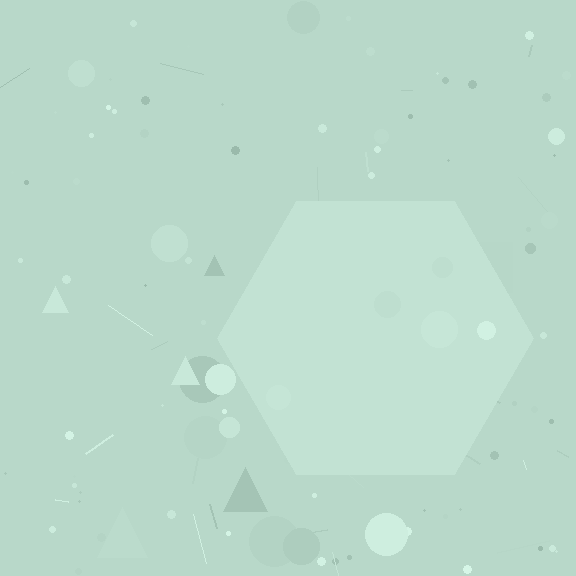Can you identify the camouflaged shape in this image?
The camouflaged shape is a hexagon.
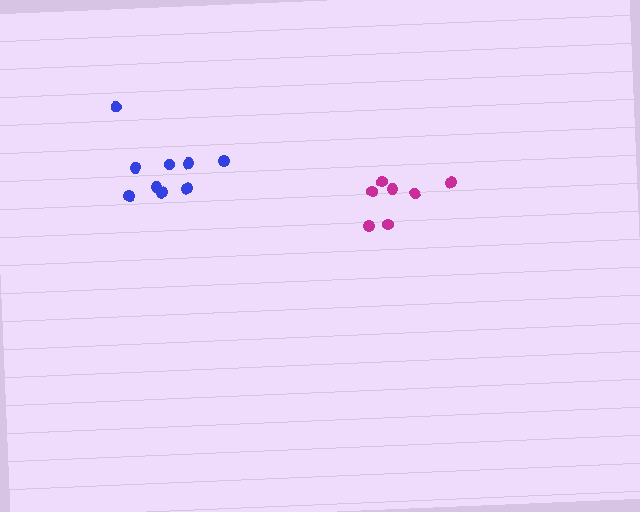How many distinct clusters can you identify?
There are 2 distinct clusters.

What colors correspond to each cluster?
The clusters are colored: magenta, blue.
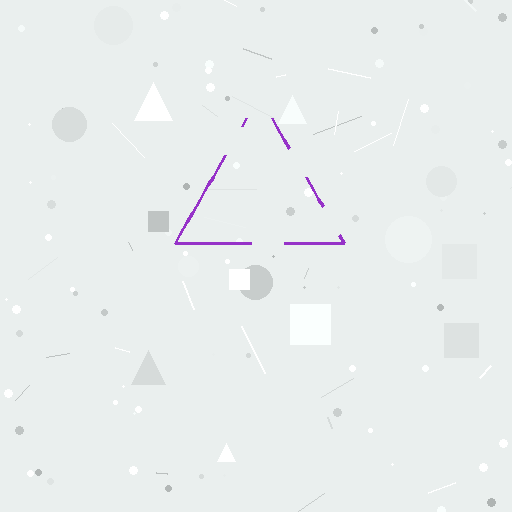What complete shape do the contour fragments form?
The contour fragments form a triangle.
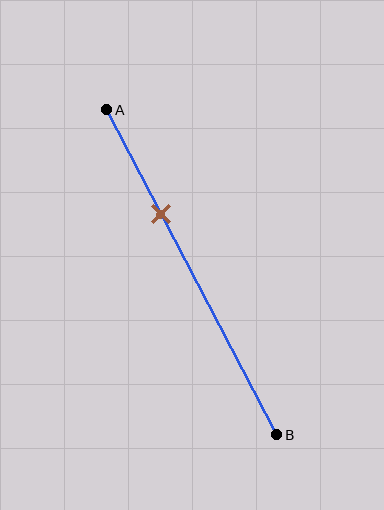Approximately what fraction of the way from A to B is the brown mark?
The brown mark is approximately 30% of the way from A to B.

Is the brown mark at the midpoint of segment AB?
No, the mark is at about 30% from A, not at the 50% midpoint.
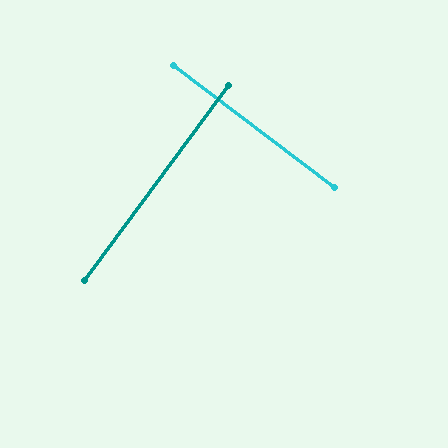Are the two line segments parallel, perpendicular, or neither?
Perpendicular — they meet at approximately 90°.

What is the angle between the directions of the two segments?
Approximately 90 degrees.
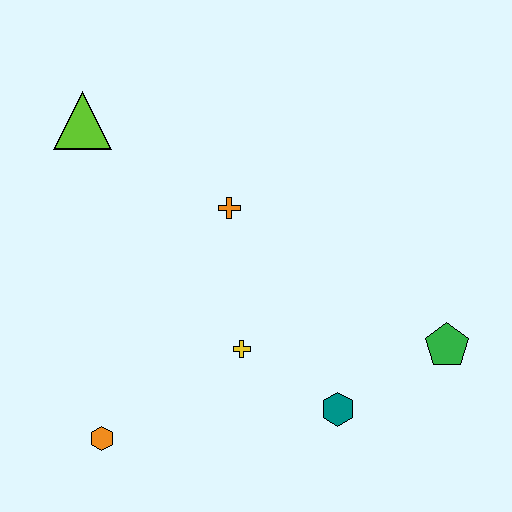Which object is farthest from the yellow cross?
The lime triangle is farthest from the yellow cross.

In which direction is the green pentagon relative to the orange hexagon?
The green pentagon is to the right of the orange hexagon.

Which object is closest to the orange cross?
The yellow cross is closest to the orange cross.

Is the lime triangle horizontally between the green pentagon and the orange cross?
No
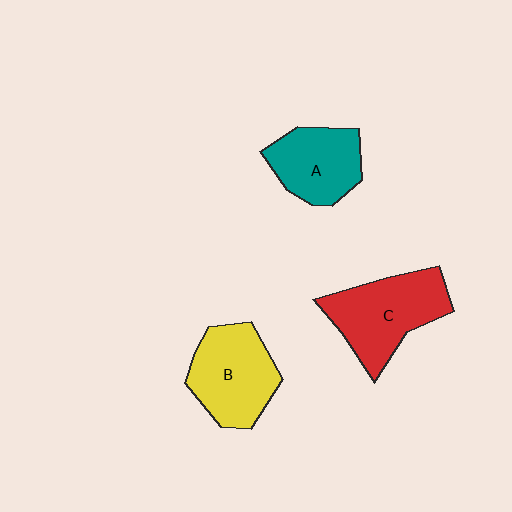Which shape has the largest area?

----

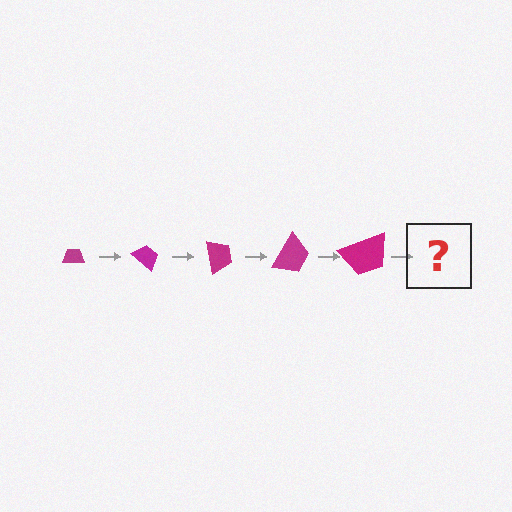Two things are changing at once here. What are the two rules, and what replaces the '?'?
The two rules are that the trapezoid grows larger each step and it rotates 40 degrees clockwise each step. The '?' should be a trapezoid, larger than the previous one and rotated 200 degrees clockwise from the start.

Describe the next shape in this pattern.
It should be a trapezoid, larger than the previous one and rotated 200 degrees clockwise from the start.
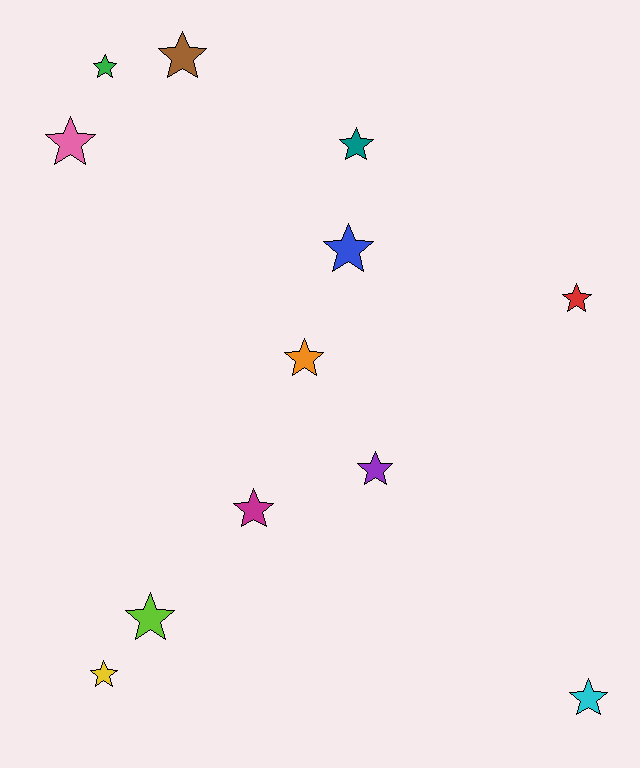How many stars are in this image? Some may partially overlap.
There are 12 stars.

----

PROBLEM
Leave out the pictures and transcribe exactly the lines from the one containing "Can you identify the" through the one containing "Which shape has the largest area?".

RESPONSE
Can you identify the camouflaged shape in this image?
The camouflaged shape is a hexagon.
How many distinct clusters can you identify?
There are 2 distinct clusters.

What colors correspond to each cluster?
The clusters are colored: magenta, blue.
What complete shape do the contour fragments form?
The contour fragments form a triangle.
Approximately what fraction of the way from A to B is the brown mark?
The brown mark is approximately 30% of the way from A to B.

Is the brown mark at the midpoint of segment AB?
No, the mark is at about 30% from A, not at the 50% midpoint.
Are the two line segments parallel, perpendicular, or neither?
Perpendicular — they meet at approximately 90°.

What is the angle between the directions of the two segments?
Approximately 90 degrees.
Which object is farthest from the yellow cross?
The lime triangle is farthest from the yellow cross.

In which direction is the green pentagon relative to the orange hexagon?
The green pentagon is to the right of the orange hexagon.

Which object is closest to the orange cross?
The yellow cross is closest to the orange cross.

Is the lime triangle horizontally between the green pentagon and the orange cross?
No
Which shape has the largest area?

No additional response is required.